== GIVEN RECORDS ==
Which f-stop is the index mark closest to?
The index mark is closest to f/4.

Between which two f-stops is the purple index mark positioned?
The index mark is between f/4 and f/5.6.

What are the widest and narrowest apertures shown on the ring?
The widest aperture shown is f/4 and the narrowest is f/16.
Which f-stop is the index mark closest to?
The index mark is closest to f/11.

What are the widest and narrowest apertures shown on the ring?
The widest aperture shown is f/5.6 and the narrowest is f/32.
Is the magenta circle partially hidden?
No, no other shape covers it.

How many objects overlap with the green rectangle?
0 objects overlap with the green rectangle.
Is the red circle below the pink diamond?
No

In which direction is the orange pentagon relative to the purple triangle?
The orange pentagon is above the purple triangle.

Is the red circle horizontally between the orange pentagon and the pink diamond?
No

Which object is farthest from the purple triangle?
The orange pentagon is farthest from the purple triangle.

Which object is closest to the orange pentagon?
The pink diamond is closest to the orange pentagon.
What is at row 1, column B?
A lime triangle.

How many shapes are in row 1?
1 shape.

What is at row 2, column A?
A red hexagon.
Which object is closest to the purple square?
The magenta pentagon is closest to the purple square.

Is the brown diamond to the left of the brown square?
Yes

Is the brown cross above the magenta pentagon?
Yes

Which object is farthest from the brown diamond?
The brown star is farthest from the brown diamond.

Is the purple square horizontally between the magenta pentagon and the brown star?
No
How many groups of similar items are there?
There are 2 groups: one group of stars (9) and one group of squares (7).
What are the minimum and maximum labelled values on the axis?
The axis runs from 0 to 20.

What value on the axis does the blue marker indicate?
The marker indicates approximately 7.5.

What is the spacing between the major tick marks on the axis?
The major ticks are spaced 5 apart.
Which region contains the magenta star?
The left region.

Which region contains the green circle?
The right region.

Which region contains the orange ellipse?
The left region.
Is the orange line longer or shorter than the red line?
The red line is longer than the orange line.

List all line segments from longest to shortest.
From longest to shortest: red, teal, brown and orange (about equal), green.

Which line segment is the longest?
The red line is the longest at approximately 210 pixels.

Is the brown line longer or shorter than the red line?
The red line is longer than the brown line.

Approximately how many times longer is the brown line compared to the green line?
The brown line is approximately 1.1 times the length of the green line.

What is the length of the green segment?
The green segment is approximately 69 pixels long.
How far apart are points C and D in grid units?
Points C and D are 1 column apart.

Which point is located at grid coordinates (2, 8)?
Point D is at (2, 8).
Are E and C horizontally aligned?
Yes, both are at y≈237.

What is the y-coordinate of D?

== WHAT THIS TASK INVOLVES ==
Above are the records; copy exactly the lines from the one with "Are E and C horizontally aligned?" through the final line.

== RESULT ==
Are E and C horizontally aligned?
Yes, both are at y≈237.

What is the y-coordinate of D?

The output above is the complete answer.